▶ _Task directions_
The first line to copy is the one with "By roughly how"; the last is the one with "How many levels of nesting are there?". Copy each line in that range exactly, leaving out all others.

───── Data lines

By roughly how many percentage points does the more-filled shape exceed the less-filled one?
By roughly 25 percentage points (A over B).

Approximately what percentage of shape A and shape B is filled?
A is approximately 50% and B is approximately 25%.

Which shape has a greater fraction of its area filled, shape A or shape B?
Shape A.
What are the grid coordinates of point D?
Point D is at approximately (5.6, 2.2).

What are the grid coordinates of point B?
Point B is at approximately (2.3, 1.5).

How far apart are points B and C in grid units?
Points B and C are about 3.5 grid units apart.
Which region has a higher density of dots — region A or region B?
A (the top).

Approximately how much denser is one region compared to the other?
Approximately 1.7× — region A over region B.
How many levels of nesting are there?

──────────
───── Data lines

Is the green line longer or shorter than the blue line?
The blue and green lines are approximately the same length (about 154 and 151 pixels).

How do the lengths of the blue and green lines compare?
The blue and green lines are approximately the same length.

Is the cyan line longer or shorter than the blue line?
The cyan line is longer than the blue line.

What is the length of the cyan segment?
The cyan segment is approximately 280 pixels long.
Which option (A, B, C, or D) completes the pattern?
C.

──────────

▶ _Full solution_
By roughly how many percentage points does the more-filled shape exceed the less-filled one?
By roughly 25 percentage points (A over B).

Approximately what percentage of shape A and shape B is filled?
A is approximately 50% and B is approximately 25%.

Which shape has a greater fraction of its area filled, shape A or shape B?
Shape A.
What are the grid coordinates of point D?
Point D is at approximately (5.6, 2.2).

What are the grid coordinates of point B?
Point B is at approximately (2.3, 1.5).

How far apart are points B and C in grid units?
Points B and C are about 3.5 grid units apart.
Which region has a higher density of dots — region A or region B?
A (the top).

Approximately how much denser is one region compared to the other?
Approximately 1.7× — region A over region B.
How many levels of nesting are there?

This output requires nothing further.